**Brief:** Retype the records below exactly as they appear, but leave out any pictures.

——

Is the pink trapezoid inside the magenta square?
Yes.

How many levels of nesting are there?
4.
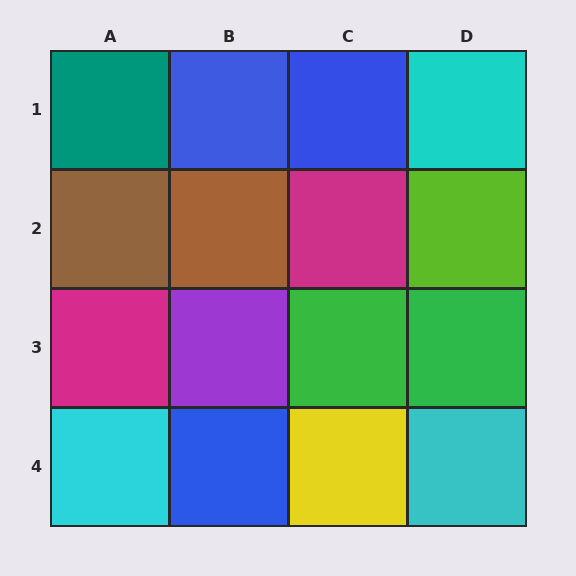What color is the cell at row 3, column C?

——

**Written response:**
Is the pink trapezoid inside the magenta square?
Yes.

How many levels of nesting are there?
4.
What color is the cell at row 3, column C?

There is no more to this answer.